**** INPUT
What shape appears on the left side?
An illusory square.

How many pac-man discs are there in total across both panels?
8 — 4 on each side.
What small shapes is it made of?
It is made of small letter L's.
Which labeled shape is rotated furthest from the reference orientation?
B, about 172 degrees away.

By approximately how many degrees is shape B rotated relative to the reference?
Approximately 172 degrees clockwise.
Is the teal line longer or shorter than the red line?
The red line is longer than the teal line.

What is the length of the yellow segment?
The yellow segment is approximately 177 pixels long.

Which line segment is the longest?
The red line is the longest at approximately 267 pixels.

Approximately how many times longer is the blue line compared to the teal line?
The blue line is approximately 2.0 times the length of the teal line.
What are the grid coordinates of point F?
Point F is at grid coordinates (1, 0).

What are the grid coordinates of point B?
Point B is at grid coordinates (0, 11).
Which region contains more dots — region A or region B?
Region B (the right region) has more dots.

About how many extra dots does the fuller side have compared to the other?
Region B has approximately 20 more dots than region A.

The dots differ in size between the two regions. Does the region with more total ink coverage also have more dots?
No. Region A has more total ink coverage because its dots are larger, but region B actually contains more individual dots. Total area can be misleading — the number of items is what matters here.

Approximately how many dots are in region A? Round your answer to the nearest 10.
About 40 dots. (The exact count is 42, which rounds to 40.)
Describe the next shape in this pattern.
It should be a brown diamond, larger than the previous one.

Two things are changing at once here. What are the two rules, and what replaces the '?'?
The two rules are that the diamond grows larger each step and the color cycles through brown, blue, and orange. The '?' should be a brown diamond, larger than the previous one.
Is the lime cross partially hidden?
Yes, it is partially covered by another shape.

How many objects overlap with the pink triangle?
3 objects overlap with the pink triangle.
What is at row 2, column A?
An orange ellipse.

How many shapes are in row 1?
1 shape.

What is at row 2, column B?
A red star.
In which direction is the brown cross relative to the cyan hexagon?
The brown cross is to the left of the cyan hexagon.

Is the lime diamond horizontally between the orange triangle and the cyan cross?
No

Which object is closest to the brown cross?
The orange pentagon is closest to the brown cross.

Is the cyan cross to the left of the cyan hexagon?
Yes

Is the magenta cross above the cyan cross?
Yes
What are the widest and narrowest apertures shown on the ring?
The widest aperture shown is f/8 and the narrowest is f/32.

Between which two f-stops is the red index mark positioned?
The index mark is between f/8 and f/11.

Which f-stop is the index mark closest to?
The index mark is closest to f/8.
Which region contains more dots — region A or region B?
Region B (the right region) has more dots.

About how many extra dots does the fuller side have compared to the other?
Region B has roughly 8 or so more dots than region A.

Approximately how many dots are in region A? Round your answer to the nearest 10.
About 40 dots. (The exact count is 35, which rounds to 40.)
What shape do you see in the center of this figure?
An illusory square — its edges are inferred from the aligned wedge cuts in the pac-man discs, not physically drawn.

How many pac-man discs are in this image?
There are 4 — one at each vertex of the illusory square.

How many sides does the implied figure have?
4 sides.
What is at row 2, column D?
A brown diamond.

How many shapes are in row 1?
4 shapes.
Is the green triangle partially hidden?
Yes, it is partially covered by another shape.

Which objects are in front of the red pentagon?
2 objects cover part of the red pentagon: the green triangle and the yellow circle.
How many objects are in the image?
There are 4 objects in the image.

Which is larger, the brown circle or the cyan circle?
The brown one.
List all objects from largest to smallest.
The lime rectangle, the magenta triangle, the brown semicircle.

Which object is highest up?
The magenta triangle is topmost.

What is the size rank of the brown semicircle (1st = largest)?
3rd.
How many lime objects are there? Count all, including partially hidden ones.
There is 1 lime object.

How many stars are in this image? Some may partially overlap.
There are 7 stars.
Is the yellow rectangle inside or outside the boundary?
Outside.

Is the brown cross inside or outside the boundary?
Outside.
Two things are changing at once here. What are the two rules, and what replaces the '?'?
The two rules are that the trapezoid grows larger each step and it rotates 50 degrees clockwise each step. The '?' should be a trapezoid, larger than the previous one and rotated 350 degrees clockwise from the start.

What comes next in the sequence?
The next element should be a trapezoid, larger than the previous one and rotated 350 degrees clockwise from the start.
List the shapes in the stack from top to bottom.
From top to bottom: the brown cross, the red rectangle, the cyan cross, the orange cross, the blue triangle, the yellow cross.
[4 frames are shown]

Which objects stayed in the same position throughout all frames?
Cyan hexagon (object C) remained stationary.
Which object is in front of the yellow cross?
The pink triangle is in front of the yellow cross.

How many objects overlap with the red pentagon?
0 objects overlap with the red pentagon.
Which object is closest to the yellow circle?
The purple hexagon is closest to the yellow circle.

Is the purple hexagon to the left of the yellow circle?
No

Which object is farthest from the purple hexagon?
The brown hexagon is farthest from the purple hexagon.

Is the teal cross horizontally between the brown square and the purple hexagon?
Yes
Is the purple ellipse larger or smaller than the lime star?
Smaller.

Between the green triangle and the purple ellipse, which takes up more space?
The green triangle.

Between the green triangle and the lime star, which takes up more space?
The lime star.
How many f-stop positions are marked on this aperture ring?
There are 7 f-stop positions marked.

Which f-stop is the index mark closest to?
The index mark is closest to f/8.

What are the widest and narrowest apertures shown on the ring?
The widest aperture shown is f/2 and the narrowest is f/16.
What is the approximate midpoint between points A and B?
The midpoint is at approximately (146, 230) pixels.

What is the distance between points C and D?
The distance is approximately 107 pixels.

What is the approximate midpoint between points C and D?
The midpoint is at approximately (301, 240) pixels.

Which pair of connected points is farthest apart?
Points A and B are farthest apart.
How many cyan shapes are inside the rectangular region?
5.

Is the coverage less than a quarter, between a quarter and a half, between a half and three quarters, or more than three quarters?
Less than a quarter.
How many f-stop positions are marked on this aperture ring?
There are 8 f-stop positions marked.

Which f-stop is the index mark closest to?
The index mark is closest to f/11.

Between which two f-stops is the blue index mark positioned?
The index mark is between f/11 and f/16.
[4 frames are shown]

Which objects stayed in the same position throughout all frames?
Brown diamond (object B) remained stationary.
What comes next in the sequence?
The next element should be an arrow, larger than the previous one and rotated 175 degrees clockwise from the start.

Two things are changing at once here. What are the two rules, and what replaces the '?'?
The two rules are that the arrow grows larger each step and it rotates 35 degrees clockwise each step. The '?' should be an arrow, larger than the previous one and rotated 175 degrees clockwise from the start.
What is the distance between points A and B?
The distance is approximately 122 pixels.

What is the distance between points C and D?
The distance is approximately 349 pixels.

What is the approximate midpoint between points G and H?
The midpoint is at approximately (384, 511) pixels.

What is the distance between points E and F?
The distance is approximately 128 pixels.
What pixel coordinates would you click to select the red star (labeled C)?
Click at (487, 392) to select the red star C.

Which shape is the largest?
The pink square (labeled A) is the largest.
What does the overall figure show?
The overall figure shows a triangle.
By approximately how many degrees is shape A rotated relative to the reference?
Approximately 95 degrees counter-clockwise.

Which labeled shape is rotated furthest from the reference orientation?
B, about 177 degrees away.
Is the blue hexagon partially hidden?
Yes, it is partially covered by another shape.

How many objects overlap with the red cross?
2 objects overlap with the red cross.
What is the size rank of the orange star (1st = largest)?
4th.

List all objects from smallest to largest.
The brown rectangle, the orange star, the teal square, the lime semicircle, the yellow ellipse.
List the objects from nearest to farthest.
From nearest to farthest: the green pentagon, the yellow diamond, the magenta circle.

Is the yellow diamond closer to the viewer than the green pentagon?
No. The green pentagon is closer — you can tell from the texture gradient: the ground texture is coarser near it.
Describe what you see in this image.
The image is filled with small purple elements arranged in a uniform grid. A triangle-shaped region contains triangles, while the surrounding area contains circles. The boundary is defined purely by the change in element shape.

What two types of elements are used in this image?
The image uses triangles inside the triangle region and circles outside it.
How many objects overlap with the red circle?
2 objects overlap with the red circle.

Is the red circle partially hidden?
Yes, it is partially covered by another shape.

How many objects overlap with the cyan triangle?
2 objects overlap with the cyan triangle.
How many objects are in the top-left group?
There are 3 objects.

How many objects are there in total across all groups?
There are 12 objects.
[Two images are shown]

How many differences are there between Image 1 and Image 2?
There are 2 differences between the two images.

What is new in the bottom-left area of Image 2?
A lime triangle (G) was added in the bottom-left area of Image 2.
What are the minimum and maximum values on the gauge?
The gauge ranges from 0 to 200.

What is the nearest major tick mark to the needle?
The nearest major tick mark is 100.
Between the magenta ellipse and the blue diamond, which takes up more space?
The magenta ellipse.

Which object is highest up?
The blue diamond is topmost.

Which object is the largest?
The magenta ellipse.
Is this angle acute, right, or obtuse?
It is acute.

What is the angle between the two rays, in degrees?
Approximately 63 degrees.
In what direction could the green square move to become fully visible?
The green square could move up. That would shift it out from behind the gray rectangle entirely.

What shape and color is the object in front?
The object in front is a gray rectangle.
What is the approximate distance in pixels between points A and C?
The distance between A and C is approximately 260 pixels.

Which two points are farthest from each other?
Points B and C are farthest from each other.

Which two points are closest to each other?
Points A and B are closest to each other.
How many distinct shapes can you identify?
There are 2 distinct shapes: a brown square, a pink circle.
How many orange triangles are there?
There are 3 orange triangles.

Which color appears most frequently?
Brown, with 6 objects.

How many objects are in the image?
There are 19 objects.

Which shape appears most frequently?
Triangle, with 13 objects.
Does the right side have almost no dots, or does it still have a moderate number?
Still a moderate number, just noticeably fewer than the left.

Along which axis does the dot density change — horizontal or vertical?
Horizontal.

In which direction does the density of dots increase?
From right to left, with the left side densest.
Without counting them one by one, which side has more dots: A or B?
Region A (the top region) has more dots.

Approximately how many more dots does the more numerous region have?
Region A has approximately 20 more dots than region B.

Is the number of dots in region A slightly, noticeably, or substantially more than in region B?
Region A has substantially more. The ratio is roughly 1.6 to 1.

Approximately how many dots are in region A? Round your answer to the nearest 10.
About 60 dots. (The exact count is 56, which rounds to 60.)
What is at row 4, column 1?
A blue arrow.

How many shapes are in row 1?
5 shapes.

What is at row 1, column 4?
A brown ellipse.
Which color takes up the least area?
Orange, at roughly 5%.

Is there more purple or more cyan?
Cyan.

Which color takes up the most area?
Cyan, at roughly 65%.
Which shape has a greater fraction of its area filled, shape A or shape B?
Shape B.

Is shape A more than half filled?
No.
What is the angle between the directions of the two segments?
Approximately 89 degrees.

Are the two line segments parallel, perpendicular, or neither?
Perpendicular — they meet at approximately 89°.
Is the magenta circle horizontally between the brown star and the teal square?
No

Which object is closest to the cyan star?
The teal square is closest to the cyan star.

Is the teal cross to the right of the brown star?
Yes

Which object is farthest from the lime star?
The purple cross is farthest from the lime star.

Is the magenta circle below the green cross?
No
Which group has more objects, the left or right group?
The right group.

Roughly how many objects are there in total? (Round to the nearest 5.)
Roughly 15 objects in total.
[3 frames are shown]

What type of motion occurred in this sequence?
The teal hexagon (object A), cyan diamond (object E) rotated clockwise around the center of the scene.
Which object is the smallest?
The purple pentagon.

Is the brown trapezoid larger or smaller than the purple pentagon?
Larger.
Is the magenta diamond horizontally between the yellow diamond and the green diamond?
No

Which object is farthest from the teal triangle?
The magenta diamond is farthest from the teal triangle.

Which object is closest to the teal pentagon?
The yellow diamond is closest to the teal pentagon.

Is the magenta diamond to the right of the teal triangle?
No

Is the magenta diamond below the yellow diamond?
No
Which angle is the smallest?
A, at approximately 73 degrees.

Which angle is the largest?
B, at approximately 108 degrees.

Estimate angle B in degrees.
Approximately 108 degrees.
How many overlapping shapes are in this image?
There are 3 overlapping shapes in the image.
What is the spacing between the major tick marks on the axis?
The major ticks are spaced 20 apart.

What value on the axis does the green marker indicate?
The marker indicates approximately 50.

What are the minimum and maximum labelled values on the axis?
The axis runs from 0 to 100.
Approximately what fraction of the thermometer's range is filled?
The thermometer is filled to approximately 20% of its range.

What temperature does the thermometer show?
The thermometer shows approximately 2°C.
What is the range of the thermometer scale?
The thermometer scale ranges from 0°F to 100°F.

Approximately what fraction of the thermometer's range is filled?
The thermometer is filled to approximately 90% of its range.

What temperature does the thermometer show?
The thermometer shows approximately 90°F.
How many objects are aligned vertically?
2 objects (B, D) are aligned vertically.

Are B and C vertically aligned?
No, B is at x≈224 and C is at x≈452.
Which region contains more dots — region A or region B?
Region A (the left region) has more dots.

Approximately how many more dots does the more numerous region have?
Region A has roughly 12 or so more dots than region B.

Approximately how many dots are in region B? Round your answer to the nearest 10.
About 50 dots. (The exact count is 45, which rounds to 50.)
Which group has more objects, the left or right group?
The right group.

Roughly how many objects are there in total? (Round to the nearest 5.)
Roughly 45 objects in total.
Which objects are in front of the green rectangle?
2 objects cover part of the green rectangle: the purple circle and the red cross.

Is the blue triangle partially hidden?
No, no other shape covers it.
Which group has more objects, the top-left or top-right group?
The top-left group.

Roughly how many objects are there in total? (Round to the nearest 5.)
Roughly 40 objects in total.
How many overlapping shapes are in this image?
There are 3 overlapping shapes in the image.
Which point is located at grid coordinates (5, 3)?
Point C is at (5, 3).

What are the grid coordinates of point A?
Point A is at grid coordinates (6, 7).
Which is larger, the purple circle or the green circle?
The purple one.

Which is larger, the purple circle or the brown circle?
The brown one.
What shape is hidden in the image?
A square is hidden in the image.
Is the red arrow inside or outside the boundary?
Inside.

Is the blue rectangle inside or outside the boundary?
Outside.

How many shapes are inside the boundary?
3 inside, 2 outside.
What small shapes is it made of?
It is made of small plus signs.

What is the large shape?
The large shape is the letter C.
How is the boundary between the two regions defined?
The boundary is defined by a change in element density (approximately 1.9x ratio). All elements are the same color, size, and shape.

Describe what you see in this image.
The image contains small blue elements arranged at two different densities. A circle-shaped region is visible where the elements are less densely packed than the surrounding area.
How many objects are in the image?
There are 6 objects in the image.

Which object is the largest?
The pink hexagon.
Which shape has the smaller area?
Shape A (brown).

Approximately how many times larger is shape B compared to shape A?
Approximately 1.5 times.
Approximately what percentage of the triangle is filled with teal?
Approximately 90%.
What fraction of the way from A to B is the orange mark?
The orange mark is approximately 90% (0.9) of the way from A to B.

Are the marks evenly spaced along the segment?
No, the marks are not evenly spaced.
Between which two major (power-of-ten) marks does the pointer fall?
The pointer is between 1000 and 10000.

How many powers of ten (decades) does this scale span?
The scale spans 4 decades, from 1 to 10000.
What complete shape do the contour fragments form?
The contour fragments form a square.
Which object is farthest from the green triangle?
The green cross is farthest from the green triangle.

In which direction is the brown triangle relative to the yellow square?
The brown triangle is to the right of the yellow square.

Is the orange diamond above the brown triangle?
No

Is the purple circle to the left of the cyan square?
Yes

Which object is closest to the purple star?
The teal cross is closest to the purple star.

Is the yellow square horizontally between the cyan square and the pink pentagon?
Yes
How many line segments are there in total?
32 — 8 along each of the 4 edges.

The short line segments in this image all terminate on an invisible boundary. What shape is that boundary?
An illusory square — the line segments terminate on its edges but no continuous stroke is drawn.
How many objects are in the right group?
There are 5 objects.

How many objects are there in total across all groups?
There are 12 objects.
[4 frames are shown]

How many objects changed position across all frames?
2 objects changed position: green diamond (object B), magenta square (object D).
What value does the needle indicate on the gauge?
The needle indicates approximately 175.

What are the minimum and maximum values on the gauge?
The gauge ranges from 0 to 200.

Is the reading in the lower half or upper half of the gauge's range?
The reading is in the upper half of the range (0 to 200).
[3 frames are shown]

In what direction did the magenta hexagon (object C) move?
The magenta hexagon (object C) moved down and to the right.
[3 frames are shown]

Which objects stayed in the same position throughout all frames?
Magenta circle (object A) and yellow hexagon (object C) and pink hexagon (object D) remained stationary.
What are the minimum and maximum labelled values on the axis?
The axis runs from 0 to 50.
********
> [TASK STATEMENT]: Using the entries above, repeat only the lines from the one containing "How many objects overlap with the red cross?" through the one containing "[Two images are shown]", end lines included.

> [WRITTEN REPLY]:
How many objects overlap with the red cross?
2 objects overlap with the red cross.
What is the size rank of the orange star (1st = largest)?
4th.

List all objects from smallest to largest.
The brown rectangle, the orange star, the teal square, the lime semicircle, the yellow ellipse.
List the objects from nearest to farthest.
From nearest to farthest: the green pentagon, the yellow diamond, the magenta circle.

Is the yellow diamond closer to the viewer than the green pentagon?
No. The green pentagon is closer — you can tell from the texture gradient: the ground texture is coarser near it.
Describe what you see in this image.
The image is filled with small purple elements arranged in a uniform grid. A triangle-shaped region contains triangles, while the surrounding area contains circles. The boundary is defined purely by the change in element shape.

What two types of elements are used in this image?
The image uses triangles inside the triangle region and circles outside it.
How many objects overlap with the red circle?
2 objects overlap with the red circle.

Is the red circle partially hidden?
Yes, it is partially covered by another shape.

How many objects overlap with the cyan triangle?
2 objects overlap with the cyan triangle.
How many objects are in the top-left group?
There are 3 objects.

How many objects are there in total across all groups?
There are 12 objects.
[Two images are shown]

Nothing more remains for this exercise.